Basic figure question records
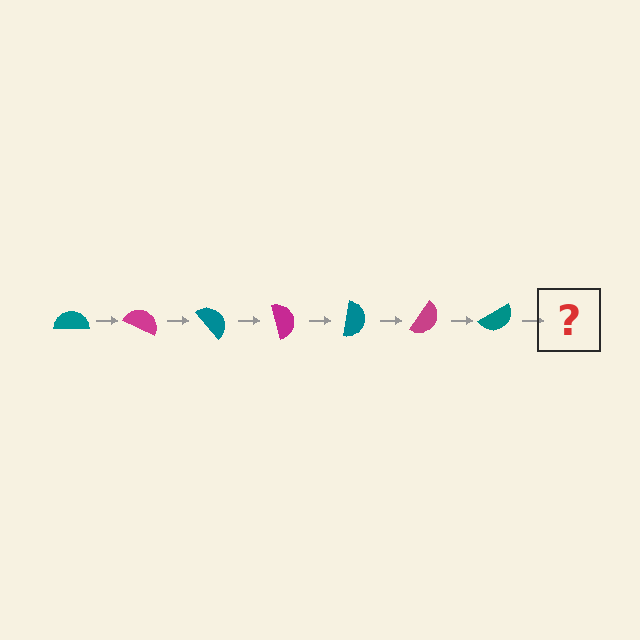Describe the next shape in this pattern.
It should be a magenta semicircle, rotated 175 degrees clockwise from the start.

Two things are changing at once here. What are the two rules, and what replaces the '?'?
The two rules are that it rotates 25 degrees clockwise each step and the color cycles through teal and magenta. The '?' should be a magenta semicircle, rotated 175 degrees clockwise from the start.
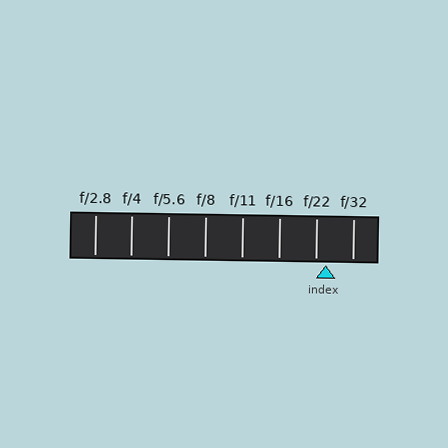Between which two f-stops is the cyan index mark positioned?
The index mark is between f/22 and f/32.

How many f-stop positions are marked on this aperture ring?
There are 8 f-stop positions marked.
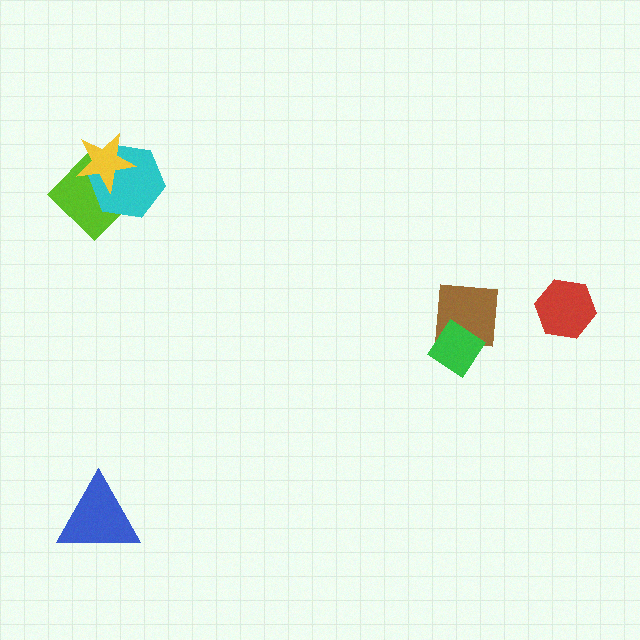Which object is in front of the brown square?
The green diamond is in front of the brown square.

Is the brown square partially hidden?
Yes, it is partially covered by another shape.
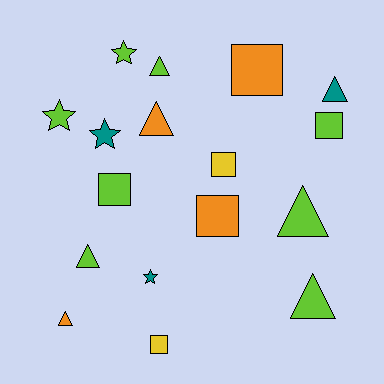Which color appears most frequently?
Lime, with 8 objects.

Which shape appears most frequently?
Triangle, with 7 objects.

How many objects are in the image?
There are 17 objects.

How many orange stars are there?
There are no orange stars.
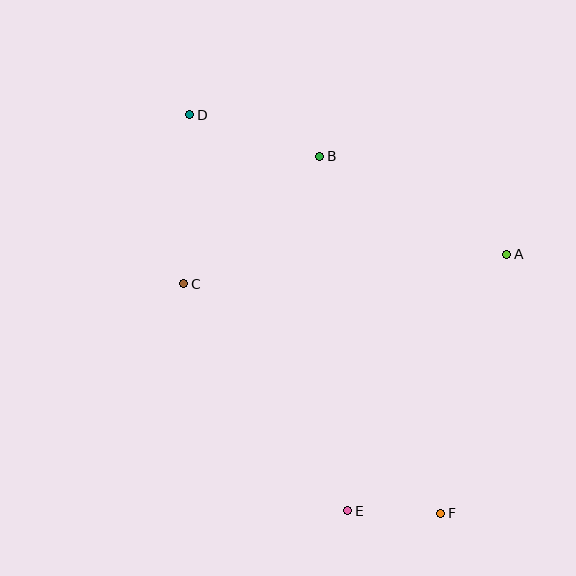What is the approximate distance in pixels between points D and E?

→ Task statement:
Write out the full listing verbatim, excluding its pictures.

→ Output for this task:
Describe the next shape in this pattern.
It should be a magenta semicircle, rotated 175 degrees clockwise from the start.

Two things are changing at once here. What are the two rules, and what replaces the '?'?
The two rules are that it rotates 25 degrees clockwise each step and the color cycles through teal and magenta. The '?' should be a magenta semicircle, rotated 175 degrees clockwise from the start.
Between which two f-stops is the cyan index mark positioned?
The index mark is between f/22 and f/32.

How many f-stop positions are marked on this aperture ring?
There are 8 f-stop positions marked.
Which object is in front of the brown square?
The green diamond is in front of the brown square.

Is the brown square partially hidden?
Yes, it is partially covered by another shape.
Which color appears most frequently?
Lime, with 8 objects.

Which shape appears most frequently?
Triangle, with 7 objects.

How many objects are in the image?
There are 17 objects.

How many orange stars are there?
There are no orange stars.
What is the approximate distance in pixels between points D and E?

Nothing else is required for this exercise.